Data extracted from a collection
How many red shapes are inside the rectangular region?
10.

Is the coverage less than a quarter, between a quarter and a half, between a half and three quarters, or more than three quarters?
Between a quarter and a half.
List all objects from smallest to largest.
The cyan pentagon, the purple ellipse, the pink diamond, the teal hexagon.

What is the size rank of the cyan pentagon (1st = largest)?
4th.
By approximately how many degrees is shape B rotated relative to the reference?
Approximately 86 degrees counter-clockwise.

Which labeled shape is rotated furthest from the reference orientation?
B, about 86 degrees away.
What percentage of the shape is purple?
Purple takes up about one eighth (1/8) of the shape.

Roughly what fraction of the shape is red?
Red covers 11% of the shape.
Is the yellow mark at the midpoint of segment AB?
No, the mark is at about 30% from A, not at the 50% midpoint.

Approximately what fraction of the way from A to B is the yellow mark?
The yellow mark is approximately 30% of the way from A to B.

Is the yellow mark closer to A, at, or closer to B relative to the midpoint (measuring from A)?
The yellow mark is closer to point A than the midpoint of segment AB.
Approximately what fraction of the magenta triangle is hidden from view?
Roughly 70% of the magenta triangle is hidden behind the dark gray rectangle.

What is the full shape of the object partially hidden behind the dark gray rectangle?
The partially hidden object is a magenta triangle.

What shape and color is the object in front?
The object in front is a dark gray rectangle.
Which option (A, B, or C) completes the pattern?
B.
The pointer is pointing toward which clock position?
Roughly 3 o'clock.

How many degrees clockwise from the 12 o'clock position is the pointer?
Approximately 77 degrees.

---

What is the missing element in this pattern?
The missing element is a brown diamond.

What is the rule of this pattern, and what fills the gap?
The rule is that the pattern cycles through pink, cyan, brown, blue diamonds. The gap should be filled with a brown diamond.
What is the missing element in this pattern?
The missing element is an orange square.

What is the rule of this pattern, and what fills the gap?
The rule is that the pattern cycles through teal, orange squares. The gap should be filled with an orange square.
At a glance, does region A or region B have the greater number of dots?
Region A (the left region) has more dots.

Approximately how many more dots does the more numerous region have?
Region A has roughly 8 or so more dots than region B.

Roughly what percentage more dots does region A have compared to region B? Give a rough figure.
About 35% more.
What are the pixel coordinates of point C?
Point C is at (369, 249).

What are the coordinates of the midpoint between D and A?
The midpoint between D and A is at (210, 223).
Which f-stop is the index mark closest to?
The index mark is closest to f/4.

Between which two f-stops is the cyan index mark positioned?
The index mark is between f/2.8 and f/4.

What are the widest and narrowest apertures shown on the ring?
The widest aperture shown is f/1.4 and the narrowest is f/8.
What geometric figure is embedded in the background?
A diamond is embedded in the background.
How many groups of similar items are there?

_Directions for this task_
From the records above, copy out the line with "Which f-stop is the index mark closest to?", the line with "How many groups of similar items are there?", and every line between them, word for word.

_Written answer_
Which f-stop is the index mark closest to?
The index mark is closest to f/4.

Between which two f-stops is the cyan index mark positioned?
The index mark is between f/2.8 and f/4.

What are the widest and narrowest apertures shown on the ring?
The widest aperture shown is f/1.4 and the narrowest is f/8.
What geometric figure is embedded in the background?
A diamond is embedded in the background.
How many groups of similar items are there?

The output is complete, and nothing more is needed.